GIVEN REQUEST: Reproduce the listing exactly, with no pictures in your copy.
--- --- ---
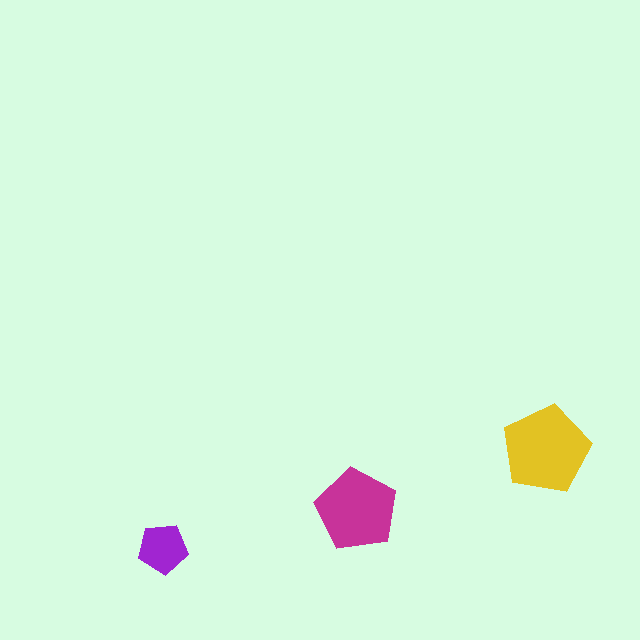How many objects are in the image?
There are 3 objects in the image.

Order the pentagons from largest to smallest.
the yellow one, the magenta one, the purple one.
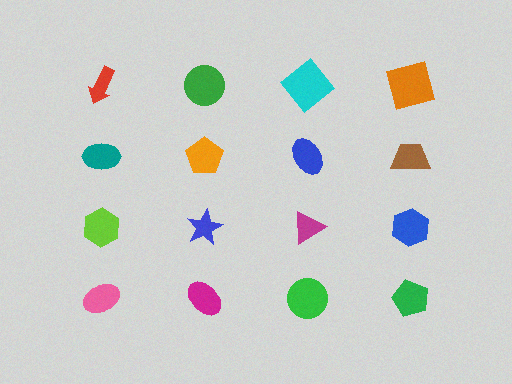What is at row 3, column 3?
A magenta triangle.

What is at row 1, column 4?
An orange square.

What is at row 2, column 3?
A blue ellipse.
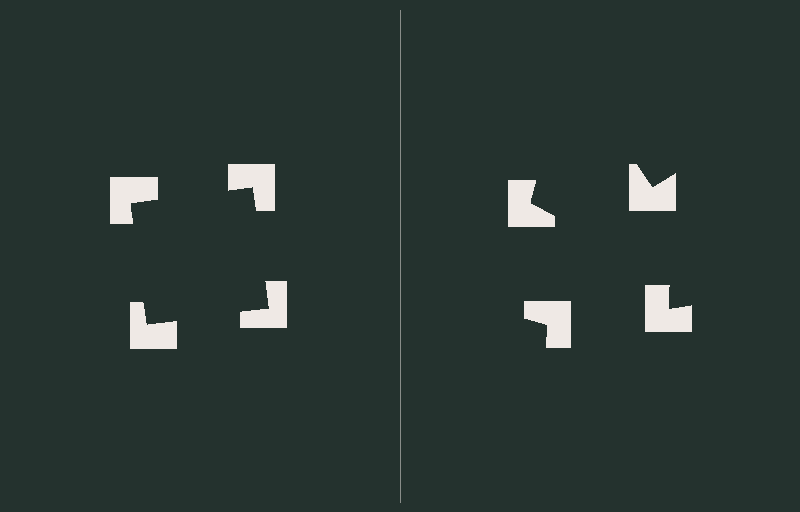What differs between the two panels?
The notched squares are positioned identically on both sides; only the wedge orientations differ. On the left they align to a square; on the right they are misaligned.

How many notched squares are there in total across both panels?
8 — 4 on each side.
--- --- ---
SOLUTION:
How many objects are in the image?
There are 3 objects in the image.

Order the pentagons from largest to smallest.
the yellow one, the magenta one, the purple one.
What is at row 3, column 3?
A magenta triangle.

What is at row 1, column 4?
An orange square.

What is at row 2, column 3?
A blue ellipse.
What differs between the two panels?
The notched squares are positioned identically on both sides; only the wedge orientations differ. On the left they align to a square; on the right they are misaligned.

How many notched squares are there in total across both panels?
8 — 4 on each side.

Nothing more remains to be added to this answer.